▸ Exercise:
Write out only the tail of the records, beginning at the line containing "How many dots are in each group?" and including the last line, exactly as written.

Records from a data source
========================

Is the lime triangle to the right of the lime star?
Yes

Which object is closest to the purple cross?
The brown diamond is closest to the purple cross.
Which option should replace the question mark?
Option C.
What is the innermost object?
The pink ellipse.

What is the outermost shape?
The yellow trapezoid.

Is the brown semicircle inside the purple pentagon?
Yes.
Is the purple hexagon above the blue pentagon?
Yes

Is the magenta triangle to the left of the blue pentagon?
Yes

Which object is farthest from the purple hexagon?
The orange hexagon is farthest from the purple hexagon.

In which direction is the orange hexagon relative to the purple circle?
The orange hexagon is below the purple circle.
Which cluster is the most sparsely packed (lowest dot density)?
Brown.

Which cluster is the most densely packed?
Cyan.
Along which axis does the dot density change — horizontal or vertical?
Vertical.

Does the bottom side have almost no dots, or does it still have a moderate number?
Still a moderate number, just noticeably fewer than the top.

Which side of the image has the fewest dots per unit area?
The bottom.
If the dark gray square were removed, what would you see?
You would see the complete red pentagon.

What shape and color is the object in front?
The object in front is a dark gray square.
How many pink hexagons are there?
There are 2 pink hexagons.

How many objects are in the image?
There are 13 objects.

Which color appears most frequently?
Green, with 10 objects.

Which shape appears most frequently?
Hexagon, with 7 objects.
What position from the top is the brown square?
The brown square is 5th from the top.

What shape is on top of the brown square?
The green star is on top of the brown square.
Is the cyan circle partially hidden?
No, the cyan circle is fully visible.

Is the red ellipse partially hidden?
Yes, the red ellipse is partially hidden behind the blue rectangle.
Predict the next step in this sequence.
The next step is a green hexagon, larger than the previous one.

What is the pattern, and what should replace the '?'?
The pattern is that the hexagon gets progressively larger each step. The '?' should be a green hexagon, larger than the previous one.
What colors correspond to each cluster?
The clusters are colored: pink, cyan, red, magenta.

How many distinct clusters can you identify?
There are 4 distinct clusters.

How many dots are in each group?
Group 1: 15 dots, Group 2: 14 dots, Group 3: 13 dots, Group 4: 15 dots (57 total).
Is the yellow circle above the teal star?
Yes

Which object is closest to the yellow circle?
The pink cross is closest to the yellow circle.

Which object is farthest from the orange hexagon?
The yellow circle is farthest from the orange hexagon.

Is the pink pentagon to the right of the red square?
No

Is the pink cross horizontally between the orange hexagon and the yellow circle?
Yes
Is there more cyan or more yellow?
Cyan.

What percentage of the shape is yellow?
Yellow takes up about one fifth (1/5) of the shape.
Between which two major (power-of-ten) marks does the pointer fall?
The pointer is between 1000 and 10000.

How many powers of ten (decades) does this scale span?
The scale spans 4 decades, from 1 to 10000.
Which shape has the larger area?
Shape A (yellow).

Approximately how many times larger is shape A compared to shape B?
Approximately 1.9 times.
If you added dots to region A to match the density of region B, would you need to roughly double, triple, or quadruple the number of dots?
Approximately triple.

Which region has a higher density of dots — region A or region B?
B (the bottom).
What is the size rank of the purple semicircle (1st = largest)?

========================

▸ Solution to the exercise:
How many dots are in each group?
Group 1: 15 dots, Group 2: 14 dots, Group 3: 13 dots, Group 4: 15 dots (57 total).
Is the yellow circle above the teal star?
Yes

Which object is closest to the yellow circle?
The pink cross is closest to the yellow circle.

Which object is farthest from the orange hexagon?
The yellow circle is farthest from the orange hexagon.

Is the pink pentagon to the right of the red square?
No

Is the pink cross horizontally between the orange hexagon and the yellow circle?
Yes
Is there more cyan or more yellow?
Cyan.

What percentage of the shape is yellow?
Yellow takes up about one fifth (1/5) of the shape.
Between which two major (power-of-ten) marks does the pointer fall?
The pointer is between 1000 and 10000.

How many powers of ten (decades) does this scale span?
The scale spans 4 decades, from 1 to 10000.
Which shape has the larger area?
Shape A (yellow).

Approximately how many times larger is shape A compared to shape B?
Approximately 1.9 times.
If you added dots to region A to match the density of region B, would you need to roughly double, triple, or quadruple the number of dots?
Approximately triple.

Which region has a higher density of dots — region A or region B?
B (the bottom).
What is the size rank of the purple semicircle (1st = largest)?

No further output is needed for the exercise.